• [Exercise brief]: Set down, exactly as written, the lines from the line holding "What color is the cell at row 2, column B?" to the end of the data, inclusive, skipping any pictures.

━━━━━━━━━━━━━━━━━━━━━━━━━━━━━━

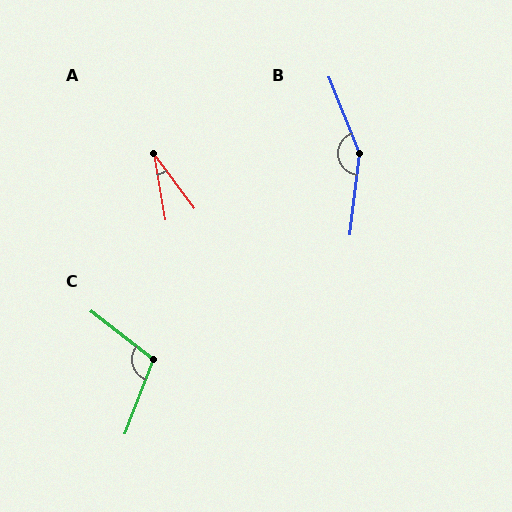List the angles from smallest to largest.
A (27°), C (107°), B (152°).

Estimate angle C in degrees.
Approximately 107 degrees.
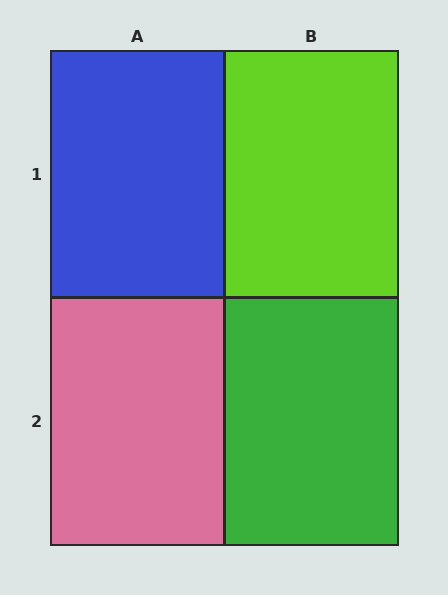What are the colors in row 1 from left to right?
Blue, lime.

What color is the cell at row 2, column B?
Green.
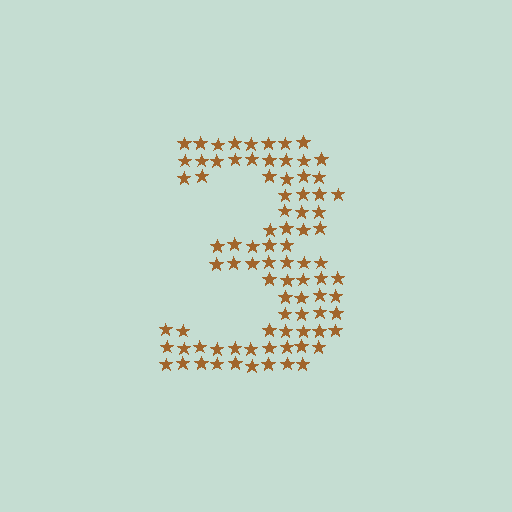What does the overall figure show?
The overall figure shows the digit 3.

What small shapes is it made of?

━━━━━━━━━━━━━━━━━━━━━━━━━━━━━━

• [Answer to this problem]:
What color is the cell at row 2, column B?
Green.
What does the overall figure show?
The overall figure shows the digit 3.

What small shapes is it made of?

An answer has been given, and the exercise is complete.